▶ **DATASET EXTRACT**:
================

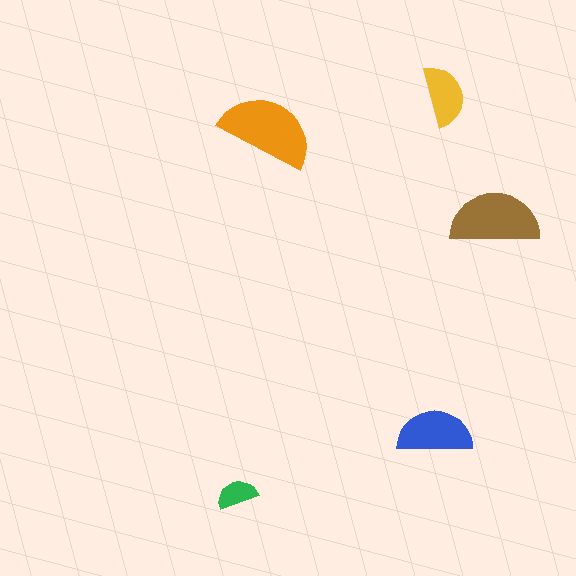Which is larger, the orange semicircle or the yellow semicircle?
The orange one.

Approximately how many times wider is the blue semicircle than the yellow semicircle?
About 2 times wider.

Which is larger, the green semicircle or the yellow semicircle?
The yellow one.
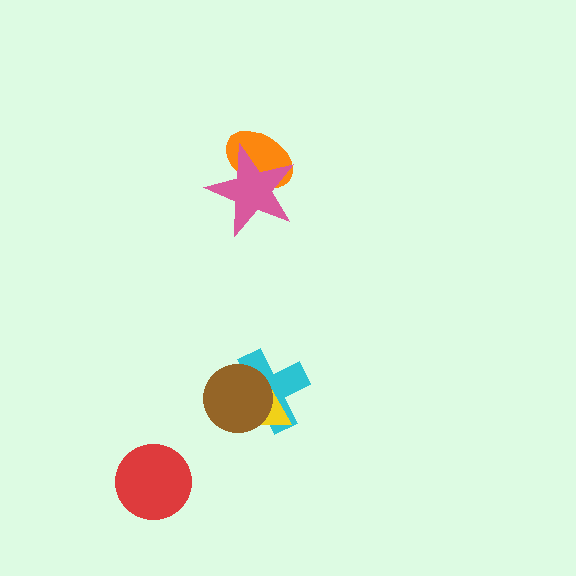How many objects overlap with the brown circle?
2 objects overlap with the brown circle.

================

▶ **STATED PROBLEM**: Each record above is to be restated exactly, with its pictures removed from the copy.

▶ **WRITTEN SOLUTION**:
Which is larger, the orange semicircle or the yellow semicircle?
The orange one.

Approximately how many times wider is the blue semicircle than the yellow semicircle?
About 2 times wider.

Which is larger, the green semicircle or the yellow semicircle?
The yellow one.
How many objects overlap with the brown circle?
2 objects overlap with the brown circle.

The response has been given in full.